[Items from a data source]
————
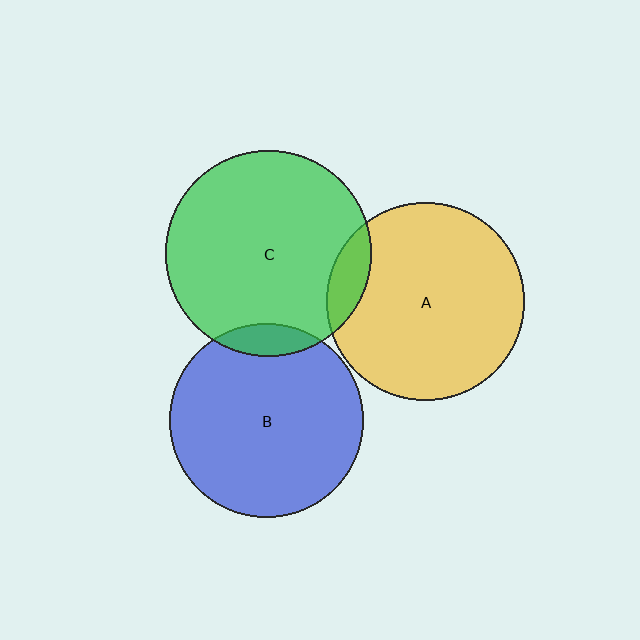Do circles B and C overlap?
Yes.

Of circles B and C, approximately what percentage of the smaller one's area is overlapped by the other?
Approximately 10%.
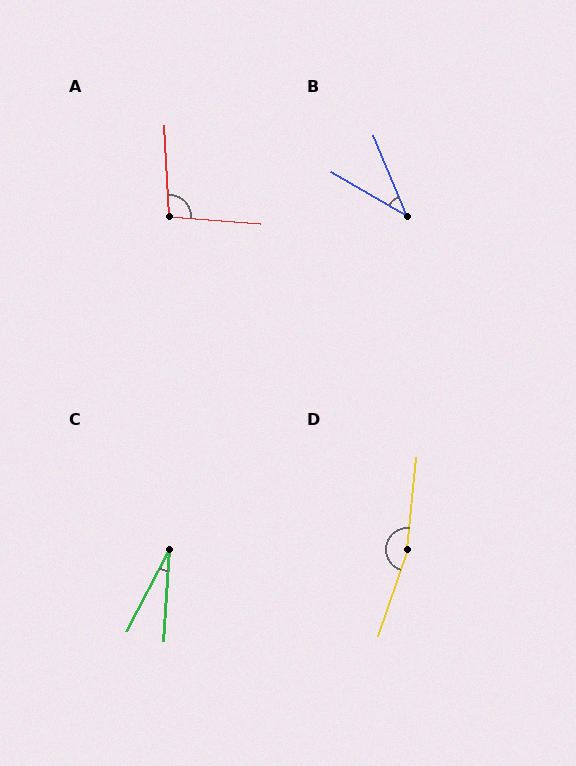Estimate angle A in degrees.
Approximately 97 degrees.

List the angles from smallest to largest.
C (24°), B (38°), A (97°), D (167°).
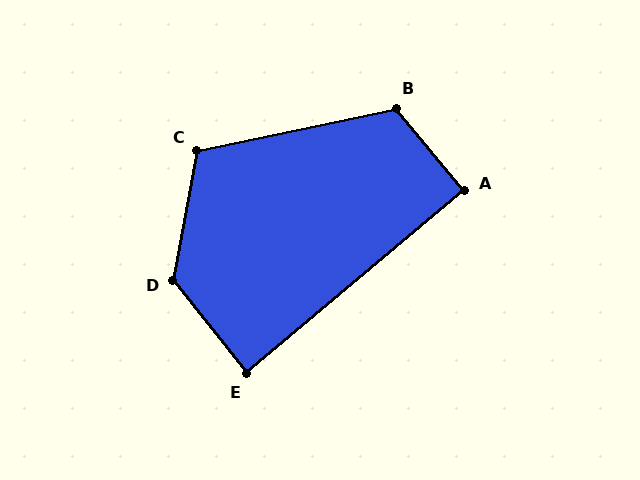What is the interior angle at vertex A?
Approximately 91 degrees (obtuse, close to a right angle).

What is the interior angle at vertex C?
Approximately 112 degrees (obtuse).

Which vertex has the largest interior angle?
D, at approximately 131 degrees.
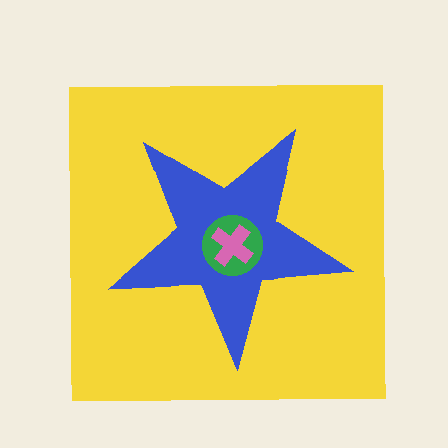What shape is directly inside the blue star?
The green circle.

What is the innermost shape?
The pink cross.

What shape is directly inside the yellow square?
The blue star.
————
# REQUIREMENT:
Excluding pictures, copy exactly the lines from the line containing "What shape is directly inside the blue star?" through the last line of the data, inclusive.

# ANSWER IN FULL:
What shape is directly inside the blue star?
The green circle.

What is the innermost shape?
The pink cross.

What shape is directly inside the yellow square?
The blue star.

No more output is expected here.